> **Task to complete**
Make an exact copy of the listing below.

> **Material for this task**
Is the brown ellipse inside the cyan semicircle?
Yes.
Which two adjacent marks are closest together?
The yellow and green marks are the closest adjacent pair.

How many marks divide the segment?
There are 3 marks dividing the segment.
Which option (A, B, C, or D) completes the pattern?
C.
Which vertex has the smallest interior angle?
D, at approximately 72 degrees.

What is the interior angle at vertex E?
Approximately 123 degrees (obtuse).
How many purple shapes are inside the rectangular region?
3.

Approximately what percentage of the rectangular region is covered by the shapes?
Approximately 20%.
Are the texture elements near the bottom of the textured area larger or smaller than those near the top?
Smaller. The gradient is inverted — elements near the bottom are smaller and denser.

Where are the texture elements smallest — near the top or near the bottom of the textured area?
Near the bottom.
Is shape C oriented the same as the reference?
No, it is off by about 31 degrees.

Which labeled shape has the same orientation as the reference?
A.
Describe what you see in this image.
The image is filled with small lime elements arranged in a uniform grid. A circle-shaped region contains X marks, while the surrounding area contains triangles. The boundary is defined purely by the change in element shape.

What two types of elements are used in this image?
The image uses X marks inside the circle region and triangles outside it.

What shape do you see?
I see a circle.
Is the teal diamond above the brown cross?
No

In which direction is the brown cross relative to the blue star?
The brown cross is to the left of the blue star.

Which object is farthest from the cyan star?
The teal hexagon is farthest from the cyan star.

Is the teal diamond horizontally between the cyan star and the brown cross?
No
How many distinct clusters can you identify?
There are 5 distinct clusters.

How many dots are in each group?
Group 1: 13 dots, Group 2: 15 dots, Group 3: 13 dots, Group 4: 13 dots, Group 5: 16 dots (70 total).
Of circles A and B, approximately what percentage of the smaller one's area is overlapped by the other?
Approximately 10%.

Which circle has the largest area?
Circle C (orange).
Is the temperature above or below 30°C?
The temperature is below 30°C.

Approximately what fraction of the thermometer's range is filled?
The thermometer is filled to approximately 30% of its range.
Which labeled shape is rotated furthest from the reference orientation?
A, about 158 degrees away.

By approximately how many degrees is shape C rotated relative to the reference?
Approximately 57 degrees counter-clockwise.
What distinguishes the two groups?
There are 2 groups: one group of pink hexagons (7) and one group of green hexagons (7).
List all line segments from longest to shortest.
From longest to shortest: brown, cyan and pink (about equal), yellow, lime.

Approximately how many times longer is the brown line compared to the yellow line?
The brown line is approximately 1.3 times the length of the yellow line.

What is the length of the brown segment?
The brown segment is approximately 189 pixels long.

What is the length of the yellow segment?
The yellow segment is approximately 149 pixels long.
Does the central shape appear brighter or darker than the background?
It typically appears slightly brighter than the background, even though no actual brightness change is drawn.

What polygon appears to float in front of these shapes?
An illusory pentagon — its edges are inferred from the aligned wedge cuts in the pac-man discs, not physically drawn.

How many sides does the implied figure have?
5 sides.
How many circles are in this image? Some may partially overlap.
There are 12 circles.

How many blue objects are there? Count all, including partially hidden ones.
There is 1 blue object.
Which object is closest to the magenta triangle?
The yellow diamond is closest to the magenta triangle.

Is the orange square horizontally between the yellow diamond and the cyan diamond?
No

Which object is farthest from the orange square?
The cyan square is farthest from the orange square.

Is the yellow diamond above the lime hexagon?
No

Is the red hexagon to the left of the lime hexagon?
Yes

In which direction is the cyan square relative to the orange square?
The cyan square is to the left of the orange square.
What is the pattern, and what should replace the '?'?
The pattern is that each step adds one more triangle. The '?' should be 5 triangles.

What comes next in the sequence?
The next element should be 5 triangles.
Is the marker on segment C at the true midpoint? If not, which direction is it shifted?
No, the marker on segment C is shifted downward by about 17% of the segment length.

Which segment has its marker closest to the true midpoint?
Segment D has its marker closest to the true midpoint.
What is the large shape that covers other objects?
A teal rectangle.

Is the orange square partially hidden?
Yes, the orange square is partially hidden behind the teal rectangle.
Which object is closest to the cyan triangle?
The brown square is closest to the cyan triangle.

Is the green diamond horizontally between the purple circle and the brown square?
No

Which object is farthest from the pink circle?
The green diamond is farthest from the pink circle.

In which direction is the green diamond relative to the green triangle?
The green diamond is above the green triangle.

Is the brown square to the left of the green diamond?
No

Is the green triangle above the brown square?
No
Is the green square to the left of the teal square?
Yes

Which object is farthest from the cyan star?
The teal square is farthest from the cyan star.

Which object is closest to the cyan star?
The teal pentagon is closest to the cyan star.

> **Solved problem**
Is the brown ellipse inside the cyan semicircle?
Yes.
Which two adjacent marks are closest together?
The yellow and green marks are the closest adjacent pair.

How many marks divide the segment?
There are 3 marks dividing the segment.
Which option (A, B, C, or D) completes the pattern?
C.
Which vertex has the smallest interior angle?
D, at approximately 72 degrees.

What is the interior angle at vertex E?
Approximately 123 degrees (obtuse).
How many purple shapes are inside the rectangular region?
3.

Approximately what percentage of the rectangular region is covered by the shapes?
Approximately 20%.
Are the texture elements near the bottom of the textured area larger or smaller than those near the top?
Smaller. The gradient is inverted — elements near the bottom are smaller and denser.

Where are the texture elements smallest — near the top or near the bottom of the textured area?
Near the bottom.
Is shape C oriented the same as the reference?
No, it is off by about 31 degrees.

Which labeled shape has the same orientation as the reference?
A.
Describe what you see in this image.
The image is filled with small lime elements arranged in a uniform grid. A circle-shaped region contains X marks, while the surrounding area contains triangles. The boundary is defined purely by the change in element shape.

What two types of elements are used in this image?
The image uses X marks inside the circle region and triangles outside it.

What shape do you see?
I see a circle.
Is the teal diamond above the brown cross?
No

In which direction is the brown cross relative to the blue star?
The brown cross is to the left of the blue star.

Which object is farthest from the cyan star?
The teal hexagon is farthest from the cyan star.

Is the teal diamond horizontally between the cyan star and the brown cross?
No
How many distinct clusters can you identify?
There are 5 distinct clusters.

How many dots are in each group?
Group 1: 13 dots, Group 2: 15 dots, Group 3: 13 dots, Group 4: 13 dots, Group 5: 16 dots (70 total).
Of circles A and B, approximately what percentage of the smaller one's area is overlapped by the other?
Approximately 10%.

Which circle has the largest area?
Circle C (orange).
Is the temperature above or below 30°C?
The temperature is below 30°C.

Approximately what fraction of the thermometer's range is filled?
The thermometer is filled to approximately 30% of its range.
Which labeled shape is rotated furthest from the reference orientation?
A, about 158 degrees away.

By approximately how many degrees is shape C rotated relative to the reference?
Approximately 57 degrees counter-clockwise.
What distinguishes the two groups?
There are 2 groups: one group of pink hexagons (7) and one group of green hexagons (7).
List all line segments from longest to shortest.
From longest to shortest: brown, cyan and pink (about equal), yellow, lime.

Approximately how many times longer is the brown line compared to the yellow line?
The brown line is approximately 1.3 times the length of the yellow line.

What is the length of the brown segment?
The brown segment is approximately 189 pixels long.

What is the length of the yellow segment?
The yellow segment is approximately 149 pixels long.
Does the central shape appear brighter or darker than the background?
It typically appears slightly brighter than the background, even though no actual brightness change is drawn.

What polygon appears to float in front of these shapes?
An illusory pentagon — its edges are inferred from the aligned wedge cuts in the pac-man discs, not physically drawn.

How many sides does the implied figure have?
5 sides.
How many circles are in this image? Some may partially overlap.
There are 12 circles.

How many blue objects are there? Count all, including partially hidden ones.
There is 1 blue object.
Which object is closest to the magenta triangle?
The yellow diamond is closest to the magenta triangle.

Is the orange square horizontally between the yellow diamond and the cyan diamond?
No

Which object is farthest from the orange square?
The cyan square is farthest from the orange square.

Is the yellow diamond above the lime hexagon?
No

Is the red hexagon to the left of the lime hexagon?
Yes

In which direction is the cyan square relative to the orange square?
The cyan square is to the left of the orange square.
What is the pattern, and what should replace the '?'?
The pattern is that each step adds one more triangle. The '?' should be 5 triangles.

What comes next in the sequence?
The next element should be 5 triangles.
Is the marker on segment C at the true midpoint? If not, which direction is it shifted?
No, the marker on segment C is shifted downward by about 17% of the segment length.

Which segment has its marker closest to the true midpoint?
Segment D has its marker closest to the true midpoint.
What is the large shape that covers other objects?
A teal rectangle.

Is the orange square partially hidden?
Yes, the orange square is partially hidden behind the teal rectangle.
Which object is closest to the cyan triangle?
The brown square is closest to the cyan triangle.

Is the green diamond horizontally between the purple circle and the brown square?
No

Which object is farthest from the pink circle?
The green diamond is farthest from the pink circle.

In which direction is the green diamond relative to the green triangle?
The green diamond is above the green triangle.

Is the brown square to the left of the green diamond?
No

Is the green triangle above the brown square?
No
Is the green square to the left of the teal square?
Yes

Which object is farthest from the cyan star?
The teal square is farthest from the cyan star.

Which object is closest to the cyan star?
The teal pentagon is closest to the cyan star.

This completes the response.